# Directive
Print the listing as it stands, omitting all images.

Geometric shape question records
---------------

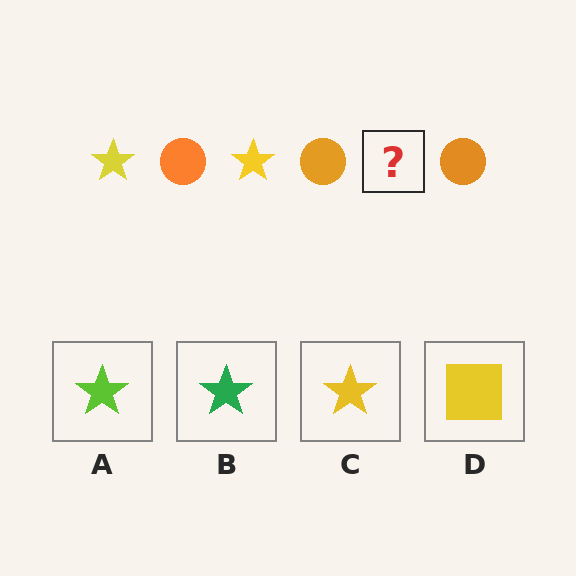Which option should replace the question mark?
Option C.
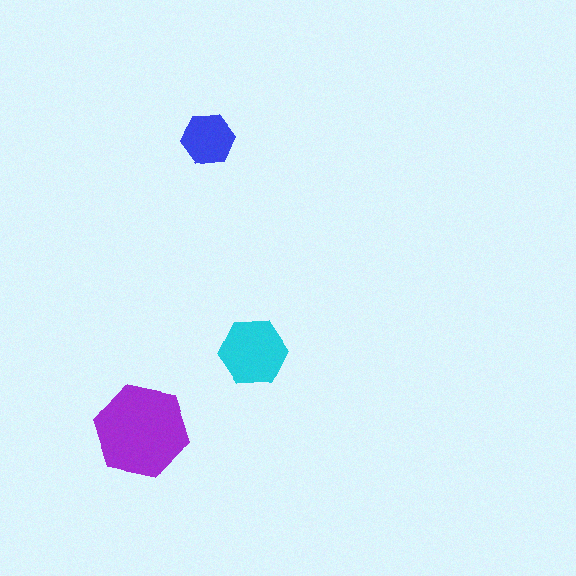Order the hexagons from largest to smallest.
the purple one, the cyan one, the blue one.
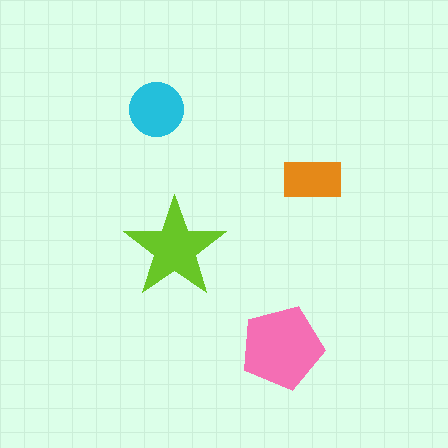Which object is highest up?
The cyan circle is topmost.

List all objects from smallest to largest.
The orange rectangle, the cyan circle, the lime star, the pink pentagon.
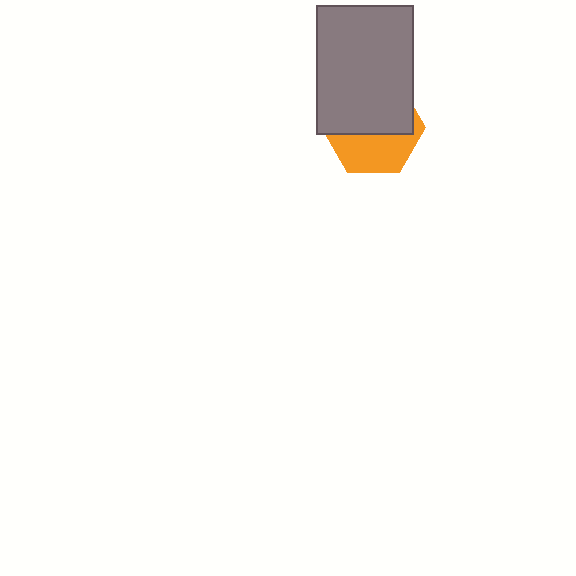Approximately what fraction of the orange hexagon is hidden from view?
Roughly 58% of the orange hexagon is hidden behind the gray rectangle.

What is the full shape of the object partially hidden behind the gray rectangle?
The partially hidden object is an orange hexagon.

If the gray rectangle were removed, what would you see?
You would see the complete orange hexagon.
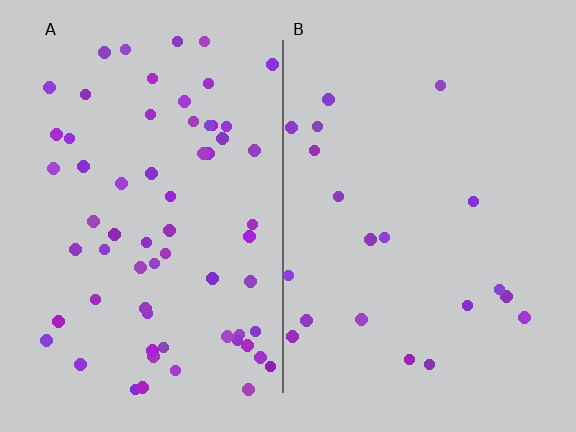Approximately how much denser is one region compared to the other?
Approximately 3.2× — region A over region B.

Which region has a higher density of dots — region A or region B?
A (the left).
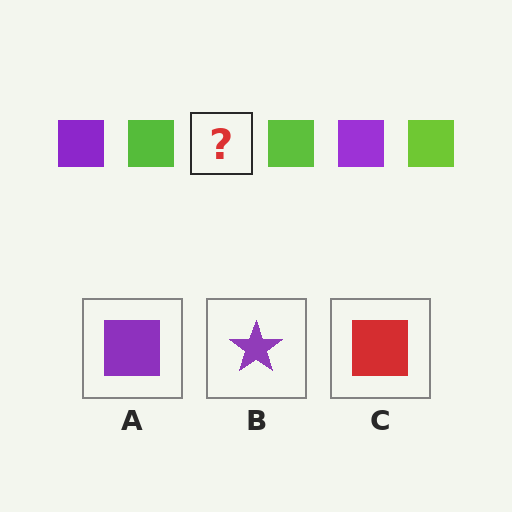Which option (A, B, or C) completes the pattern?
A.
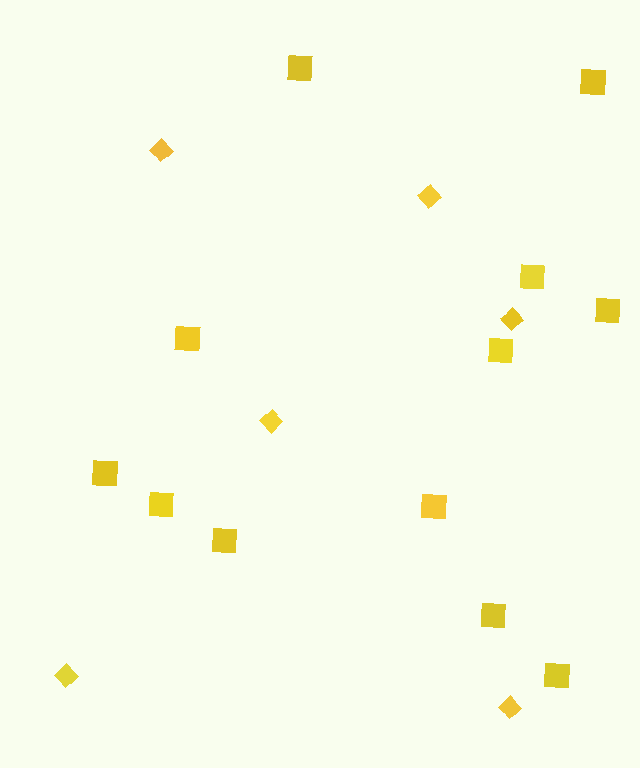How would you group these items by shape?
There are 2 groups: one group of diamonds (6) and one group of squares (12).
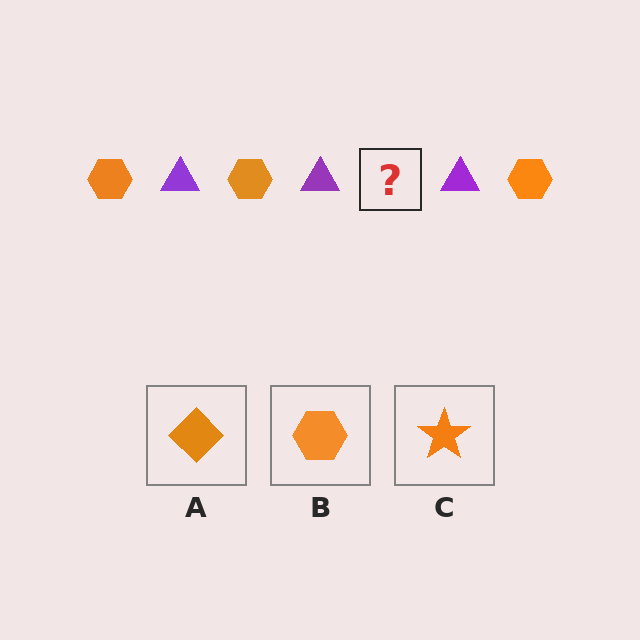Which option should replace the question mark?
Option B.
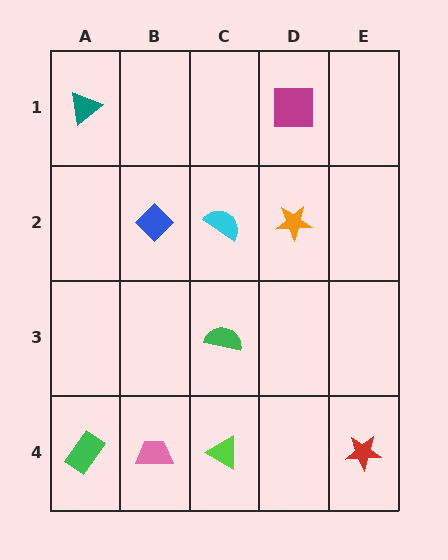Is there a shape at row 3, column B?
No, that cell is empty.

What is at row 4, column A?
A green rectangle.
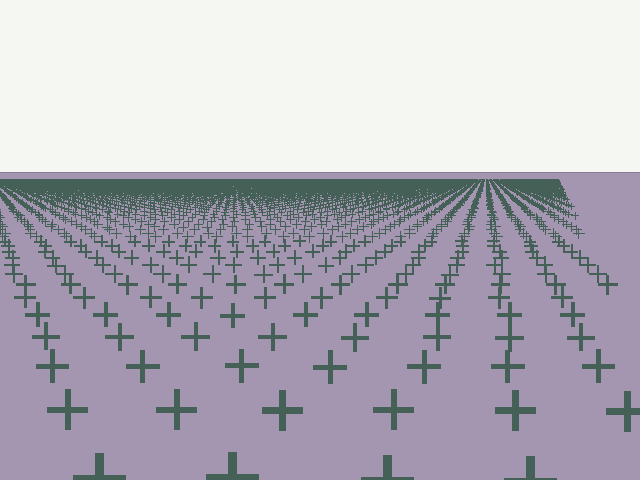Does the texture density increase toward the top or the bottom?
Density increases toward the top.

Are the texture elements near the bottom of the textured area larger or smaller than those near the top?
Larger. Near the bottom, elements are closer to the viewer and appear at a bigger on-screen size.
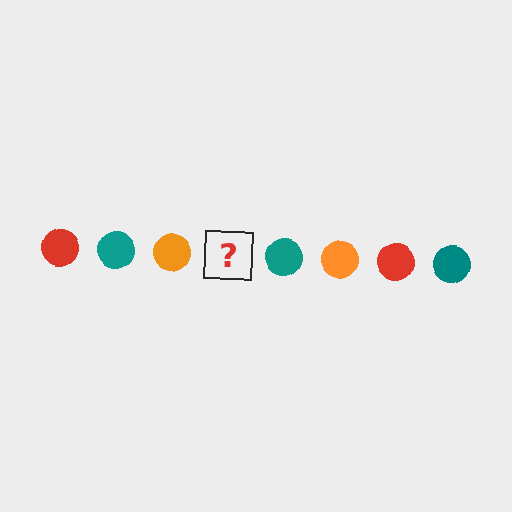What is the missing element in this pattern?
The missing element is a red circle.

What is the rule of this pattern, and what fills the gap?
The rule is that the pattern cycles through red, teal, orange circles. The gap should be filled with a red circle.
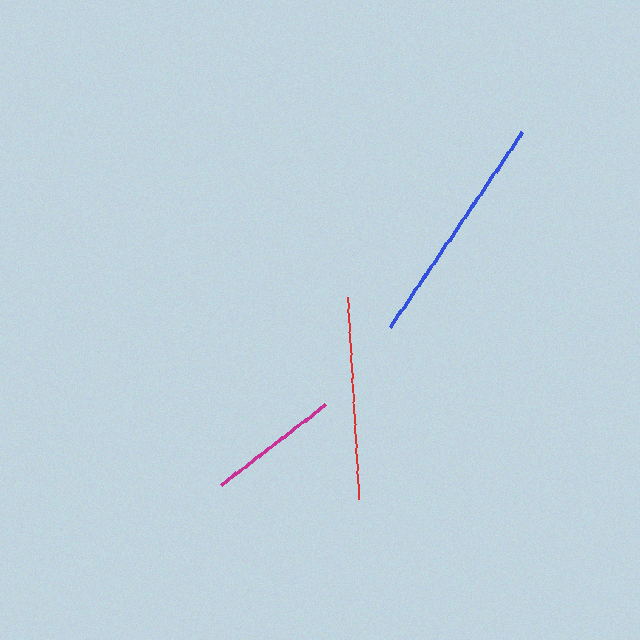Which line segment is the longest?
The blue line is the longest at approximately 236 pixels.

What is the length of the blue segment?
The blue segment is approximately 236 pixels long.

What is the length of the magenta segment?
The magenta segment is approximately 132 pixels long.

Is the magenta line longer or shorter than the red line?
The red line is longer than the magenta line.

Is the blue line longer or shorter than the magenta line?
The blue line is longer than the magenta line.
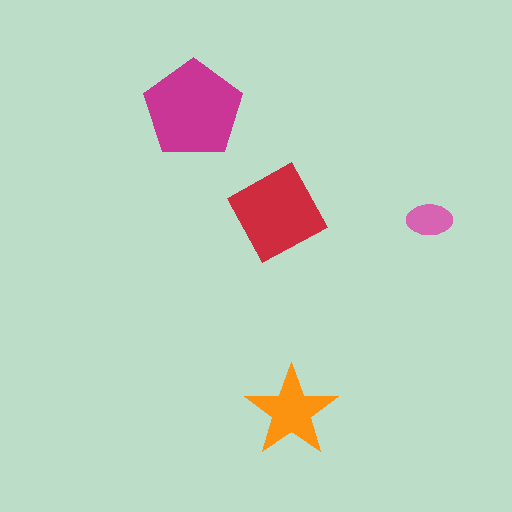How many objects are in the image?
There are 4 objects in the image.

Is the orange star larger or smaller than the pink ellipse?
Larger.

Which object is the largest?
The magenta pentagon.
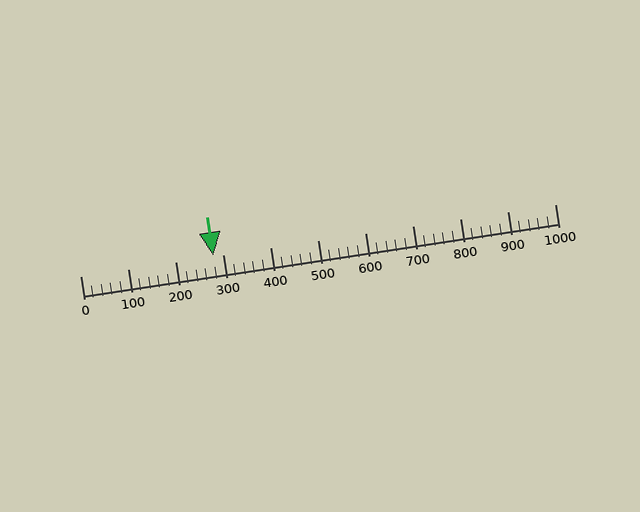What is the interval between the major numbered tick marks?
The major tick marks are spaced 100 units apart.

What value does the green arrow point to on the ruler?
The green arrow points to approximately 280.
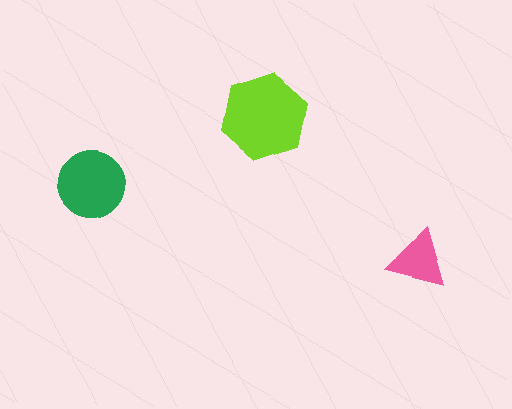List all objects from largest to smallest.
The lime hexagon, the green circle, the pink triangle.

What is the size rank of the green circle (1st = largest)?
2nd.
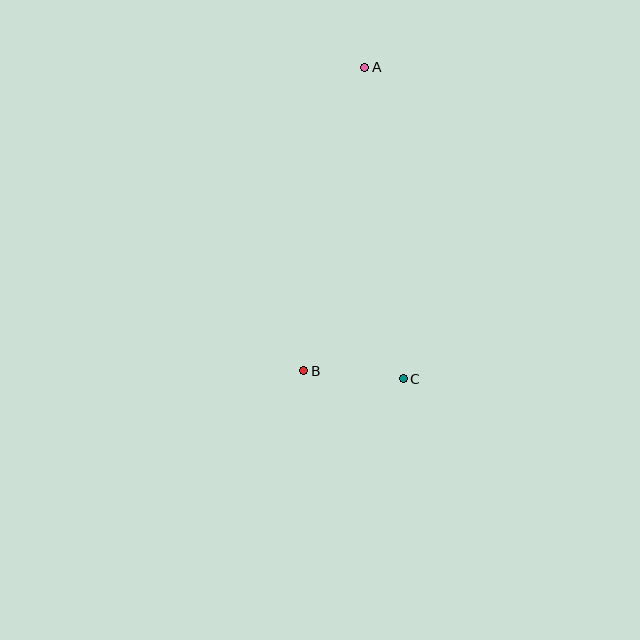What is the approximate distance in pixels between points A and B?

---------------

# Complete response
Which option should replace the question mark?
Option C.
Order the hexagons from largest to smallest.
the purple one, the cyan one, the blue one.
Which object is highest up?
The cyan circle is topmost.

List all objects from smallest to largest.
The orange rectangle, the cyan circle, the lime star, the pink pentagon.
Approximately what fraction of the orange hexagon is hidden from view?
Roughly 58% of the orange hexagon is hidden behind the gray rectangle.

What is the full shape of the object partially hidden behind the gray rectangle?
The partially hidden object is an orange hexagon.

If the gray rectangle were removed, what would you see?
You would see the complete orange hexagon.
Approximately how much denser is one region compared to the other?
Approximately 3.2× — region A over region B.

Which region has a higher density of dots — region A or region B?
A (the left).
Which option (A, B, or C) completes the pattern?
A.
How would you group these items by shape?
There are 2 groups: one group of diamonds (6) and one group of squares (12).
Which option should replace the question mark?
Option B.
Is there a shape at row 3, column B?
No, that cell is empty.

What is at row 4, column A?
A green rectangle.
Does the texture density increase toward the top or the bottom?
Density increases toward the top.

Are the texture elements near the bottom of the textured area larger or smaller than those near the top?
Larger. Near the bottom, elements are closer to the viewer and appear at a bigger on-screen size.
What is the missing element in this pattern?
The missing element is a red circle.

What is the rule of this pattern, and what fills the gap?
The rule is that the pattern cycles through red, teal, orange circles. The gap should be filled with a red circle.
Which line segment is the longest?
The blue line is the longest at approximately 236 pixels.

What is the length of the blue segment?
The blue segment is approximately 236 pixels long.

What is the length of the magenta segment?
The magenta segment is approximately 132 pixels long.

Is the magenta line longer or shorter than the red line?
The red line is longer than the magenta line.

Is the blue line longer or shorter than the magenta line?
The blue line is longer than the magenta line.
How many objects are in the image?
There are 4 objects in the image.

Is the orange star larger or smaller than the pink ellipse?
Larger.

Which object is the largest?
The magenta pentagon.
What is the interval between the major numbered tick marks?
The major tick marks are spaced 100 units apart.

What value does the green arrow point to on the ruler?
The green arrow points to approximately 280.
List all objects from largest to smallest.
The lime hexagon, the green circle, the pink triangle.

What is the size rank of the green circle (1st = largest)?
2nd.
What is the approximate distance in pixels between points A and B?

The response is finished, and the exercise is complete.